**The task**
Give the data below again exactly as written, without its pictures.

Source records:
◆ ◆ ◆ ◆

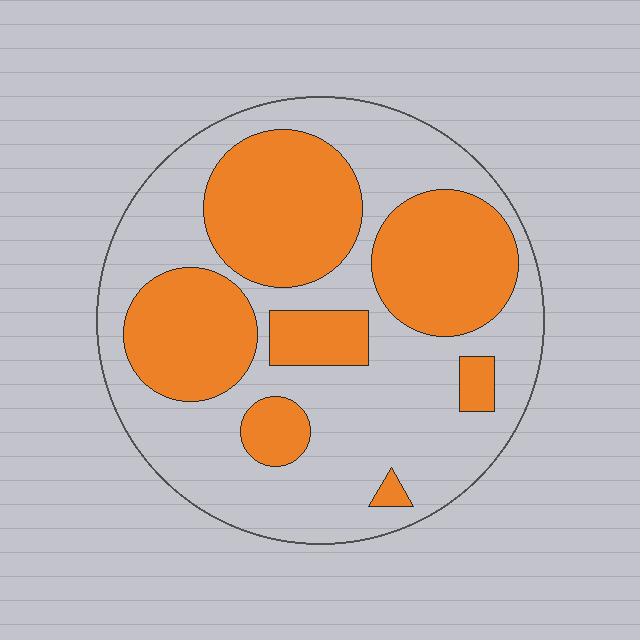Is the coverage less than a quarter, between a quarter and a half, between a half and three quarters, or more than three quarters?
Between a quarter and a half.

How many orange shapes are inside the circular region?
7.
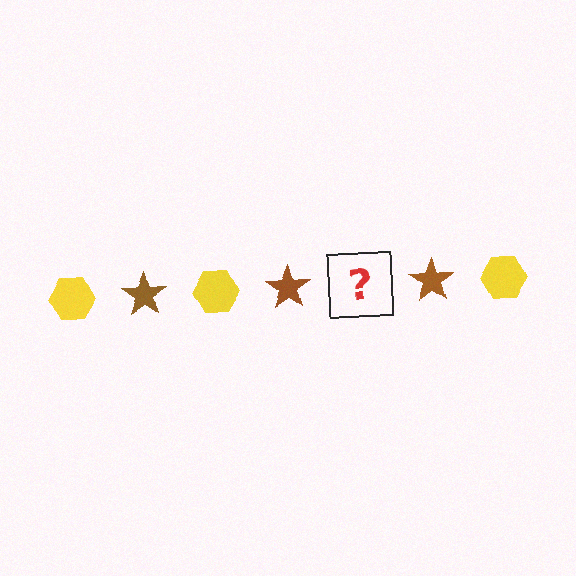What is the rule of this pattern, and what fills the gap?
The rule is that the pattern alternates between yellow hexagon and brown star. The gap should be filled with a yellow hexagon.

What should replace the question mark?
The question mark should be replaced with a yellow hexagon.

◆ ◆ ◆ ◆

**Output for this exercise**
Is the coverage less than a quarter, between a quarter and a half, between a half and three quarters, or more than three quarters?
Between a quarter and a half.

How many orange shapes are inside the circular region?
7.
What is the rule of this pattern, and what fills the gap?
The rule is that the pattern alternates between yellow hexagon and brown star. The gap should be filled with a yellow hexagon.

What should replace the question mark?
The question mark should be replaced with a yellow hexagon.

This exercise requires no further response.